Task brief ▸ Repeat exactly the lines from the one containing "Where is the center of the orange square?" through the one containing "Is this pattern perfectly symmetric?", both lines included, please, without any other lines.

Supplied material ▸
####

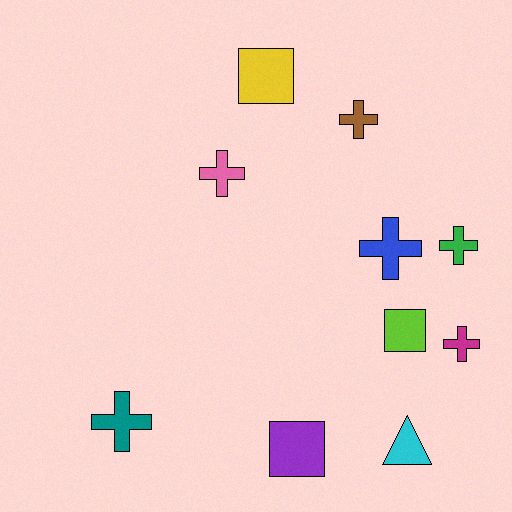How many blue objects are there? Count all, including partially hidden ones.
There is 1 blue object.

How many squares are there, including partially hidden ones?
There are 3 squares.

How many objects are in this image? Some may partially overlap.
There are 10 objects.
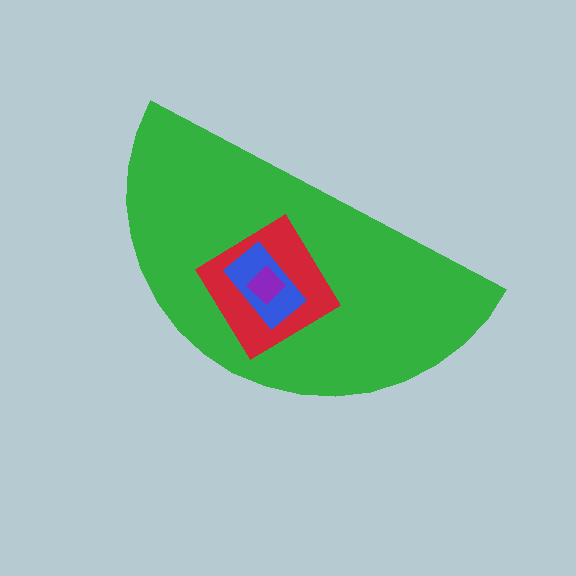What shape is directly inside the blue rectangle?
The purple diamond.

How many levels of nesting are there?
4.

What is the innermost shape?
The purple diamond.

####

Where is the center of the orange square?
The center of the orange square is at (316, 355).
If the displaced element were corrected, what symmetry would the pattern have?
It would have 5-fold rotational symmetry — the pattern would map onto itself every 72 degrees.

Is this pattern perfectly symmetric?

####

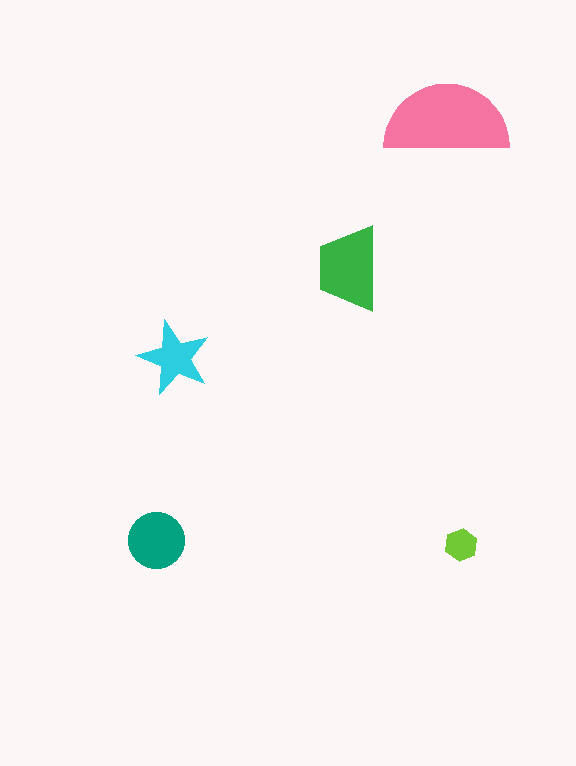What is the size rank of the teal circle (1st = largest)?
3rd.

####

Reply ▸
Where is the center of the orange square?
The center of the orange square is at (316, 355).
If the displaced element were corrected, what symmetry would the pattern have?
It would have 5-fold rotational symmetry — the pattern would map onto itself every 72 degrees.

Is this pattern perfectly symmetric?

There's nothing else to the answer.